What this task involves => Leave out the pictures and transcribe everything else exactly.

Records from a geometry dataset

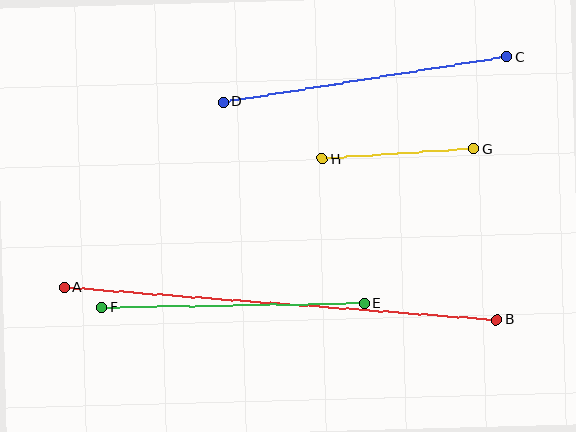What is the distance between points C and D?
The distance is approximately 287 pixels.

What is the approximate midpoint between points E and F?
The midpoint is at approximately (233, 305) pixels.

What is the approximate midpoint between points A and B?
The midpoint is at approximately (280, 304) pixels.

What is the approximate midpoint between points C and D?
The midpoint is at approximately (365, 79) pixels.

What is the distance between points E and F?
The distance is approximately 262 pixels.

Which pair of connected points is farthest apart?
Points A and B are farthest apart.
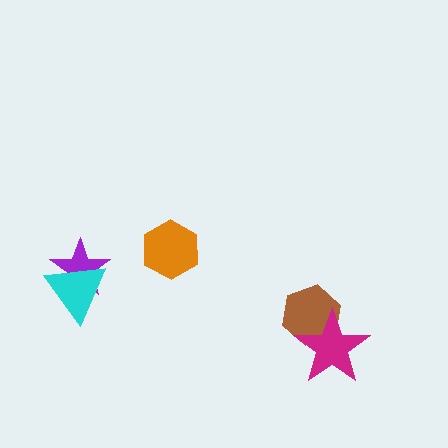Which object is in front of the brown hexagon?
The magenta star is in front of the brown hexagon.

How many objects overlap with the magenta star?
1 object overlaps with the magenta star.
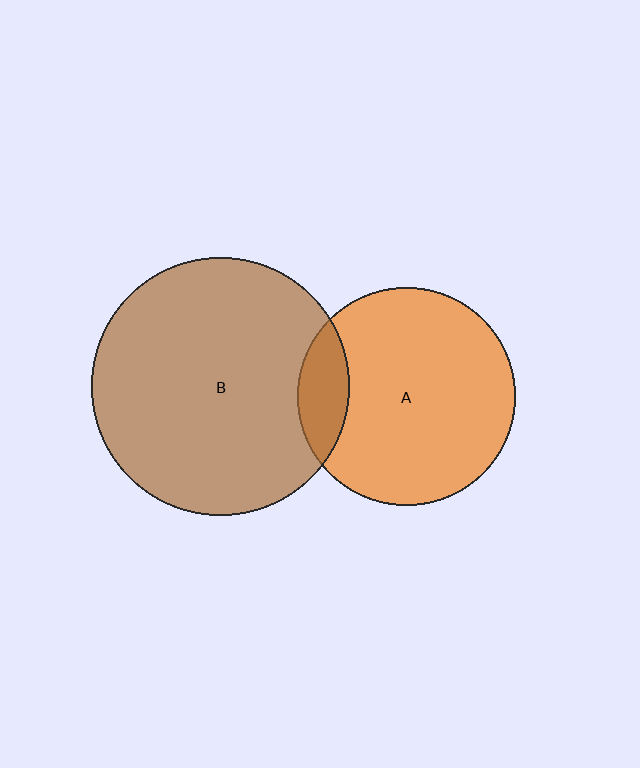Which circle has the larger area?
Circle B (brown).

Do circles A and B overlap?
Yes.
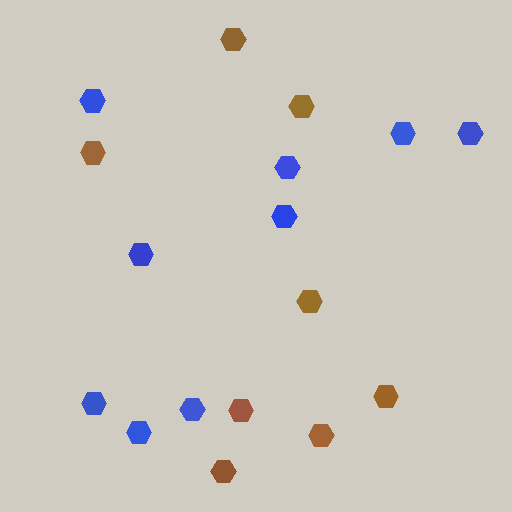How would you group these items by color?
There are 2 groups: one group of brown hexagons (8) and one group of blue hexagons (9).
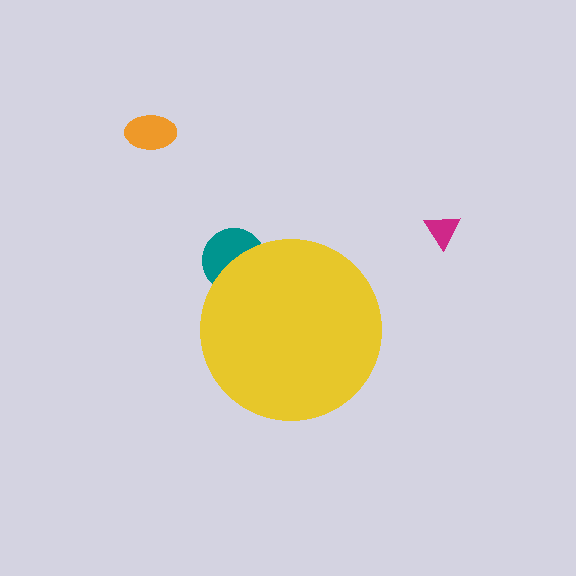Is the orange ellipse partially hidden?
No, the orange ellipse is fully visible.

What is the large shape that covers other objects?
A yellow circle.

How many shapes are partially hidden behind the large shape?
1 shape is partially hidden.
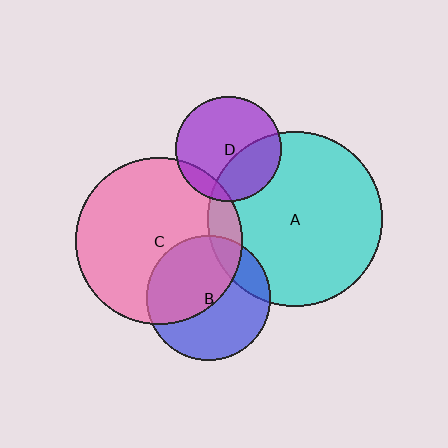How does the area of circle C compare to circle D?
Approximately 2.5 times.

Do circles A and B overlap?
Yes.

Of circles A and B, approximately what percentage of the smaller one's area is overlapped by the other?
Approximately 15%.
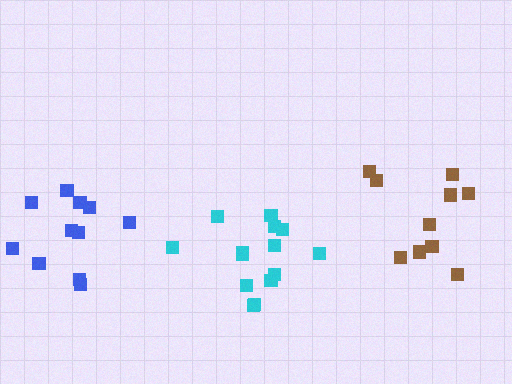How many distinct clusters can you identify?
There are 3 distinct clusters.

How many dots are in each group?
Group 1: 10 dots, Group 2: 14 dots, Group 3: 11 dots (35 total).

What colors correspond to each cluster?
The clusters are colored: brown, cyan, blue.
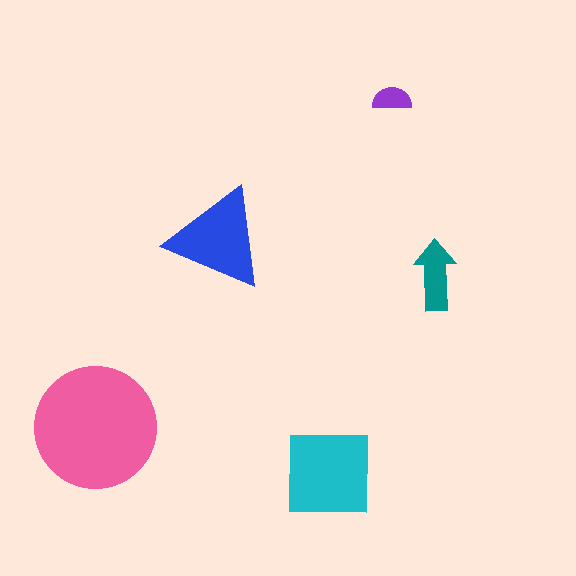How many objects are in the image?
There are 5 objects in the image.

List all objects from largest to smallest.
The pink circle, the cyan square, the blue triangle, the teal arrow, the purple semicircle.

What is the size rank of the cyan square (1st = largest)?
2nd.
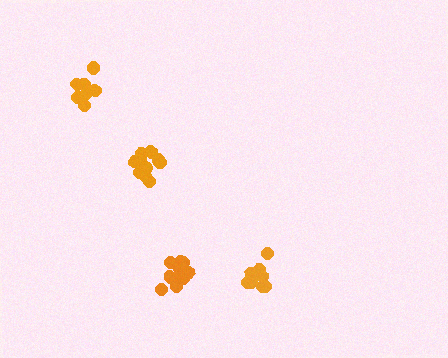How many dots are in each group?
Group 1: 8 dots, Group 2: 11 dots, Group 3: 7 dots, Group 4: 11 dots (37 total).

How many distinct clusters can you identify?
There are 4 distinct clusters.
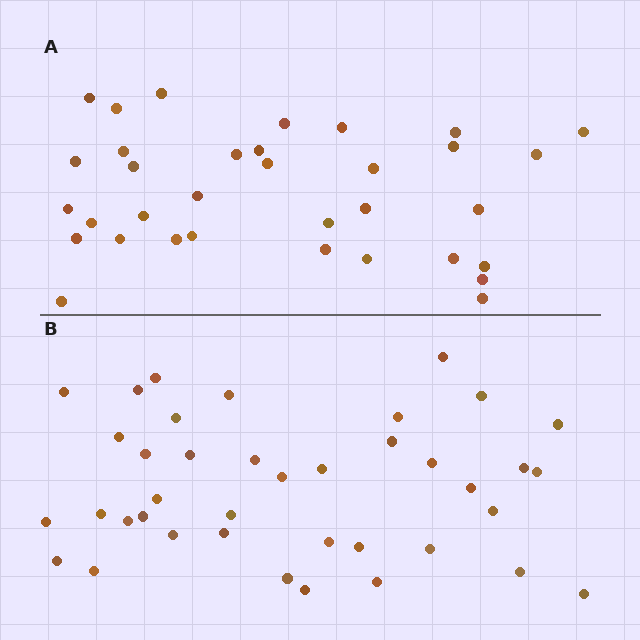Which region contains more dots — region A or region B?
Region B (the bottom region) has more dots.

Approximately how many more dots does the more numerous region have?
Region B has about 5 more dots than region A.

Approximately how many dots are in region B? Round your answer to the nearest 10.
About 40 dots. (The exact count is 39, which rounds to 40.)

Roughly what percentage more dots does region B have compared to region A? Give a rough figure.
About 15% more.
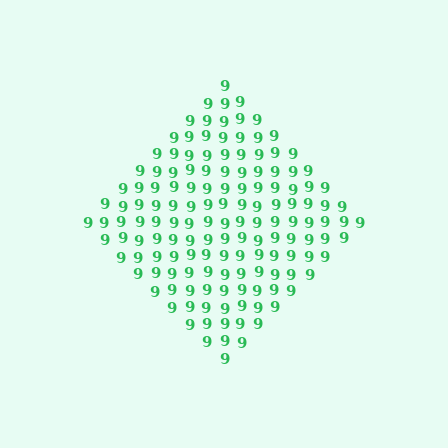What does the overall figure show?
The overall figure shows a diamond.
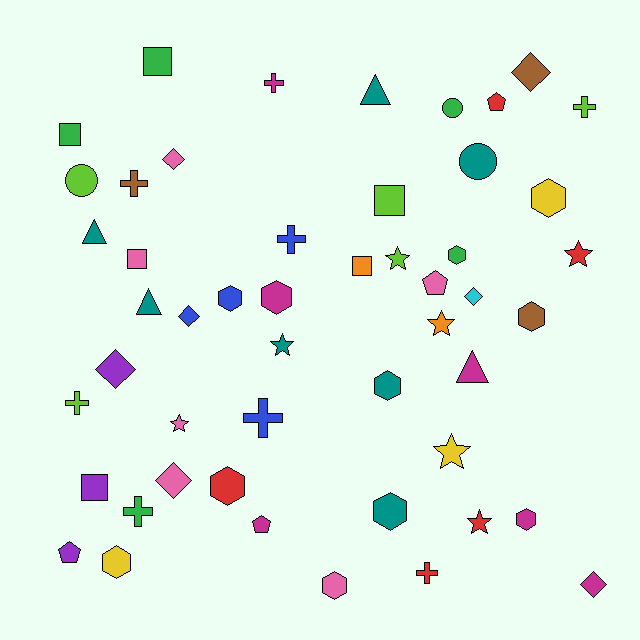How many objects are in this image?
There are 50 objects.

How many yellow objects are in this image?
There are 3 yellow objects.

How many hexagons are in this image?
There are 11 hexagons.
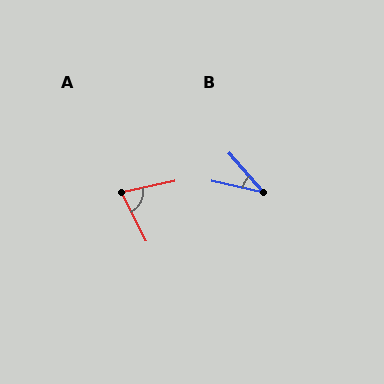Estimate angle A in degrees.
Approximately 75 degrees.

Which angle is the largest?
A, at approximately 75 degrees.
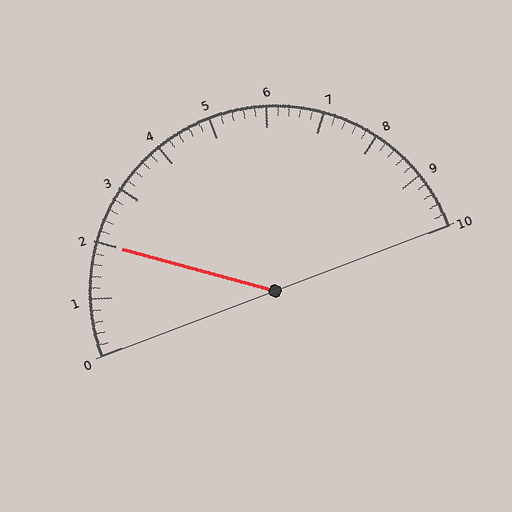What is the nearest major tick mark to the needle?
The nearest major tick mark is 2.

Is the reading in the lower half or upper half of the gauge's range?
The reading is in the lower half of the range (0 to 10).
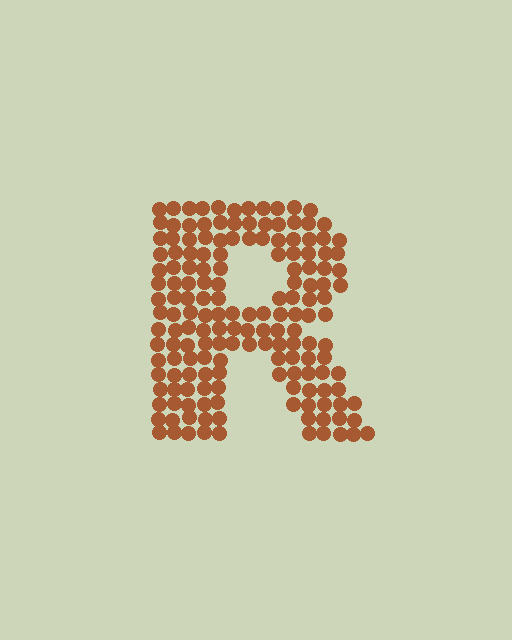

Solution to this task =>
What is the distance between points C and D?
The distance is approximately 287 pixels.

What is the approximate midpoint between points E and F?
The midpoint is at approximately (233, 305) pixels.

What is the approximate midpoint between points A and B?
The midpoint is at approximately (280, 304) pixels.

What is the approximate midpoint between points C and D?
The midpoint is at approximately (365, 79) pixels.

What is the distance between points E and F?
The distance is approximately 262 pixels.

Which pair of connected points is farthest apart?
Points A and B are farthest apart.
Which object is in front of the brown hexagon?
The magenta star is in front of the brown hexagon.

How many objects overlap with the magenta star?
1 object overlaps with the magenta star.
Which circle has the larger area?
Circle B (brown).

Do circles A and B overlap?
Yes.
How would you group these items by color?
There are 2 groups: one group of brown hexagons (8) and one group of blue hexagons (9).
Is the orange ellipse partially hidden?
No, the orange ellipse is fully visible.

What is the large shape that covers other objects?
A yellow circle.

How many shapes are partially hidden behind the large shape?
1 shape is partially hidden.
How does the area of circle C compare to circle D?
Approximately 2.5 times.

Do circles A and B overlap?
Yes.

Of circles A and B, approximately what percentage of the smaller one's area is overlapped by the other?
Approximately 15%.
How many distinct clusters can you identify?
There are 3 distinct clusters.

How many dots are in each group?
Group 1: 10 dots, Group 2: 14 dots, Group 3: 11 dots (35 total).

What colors correspond to each cluster?
The clusters are colored: brown, cyan, blue.
How many objects are in the image?
There are 5 objects in the image.

List all objects from largest to smallest.
The pink circle, the cyan square, the blue triangle, the teal arrow, the purple semicircle.

What is the size rank of the cyan square (1st = largest)?
2nd.
How many dots are in each group?
Group 1: 8 dots, Group 2: 11 dots, Group 3: 7 dots, Group 4: 11 dots (37 total).

How many distinct clusters can you identify?
There are 4 distinct clusters.
Which region contains more dots — region A or region B?
Region B (the bottom region) has more dots.

Approximately how many more dots does the more numerous region have?
Region B has about 5 more dots than region A.

Approximately how many dots are in region B? Round your answer to the nearest 10.
About 40 dots. (The exact count is 39, which rounds to 40.)

Roughly what percentage more dots does region B have compared to region A? Give a rough figure.
About 15% more.
What does the overall figure show?
The overall figure shows a diamond.
How many objects are in this image?
There are 50 objects.

How many yellow objects are in this image?
There are 3 yellow objects.

How many hexagons are in this image?
There are 11 hexagons.
Estimate angle A in degrees.
Approximately 75 degrees.

Which angle is the largest?
A, at approximately 75 degrees.
What is the nearest major tick mark to the needle?
The nearest major tick mark is 2.

Is the reading in the lower half or upper half of the gauge's range?
The reading is in the lower half of the range (0 to 10).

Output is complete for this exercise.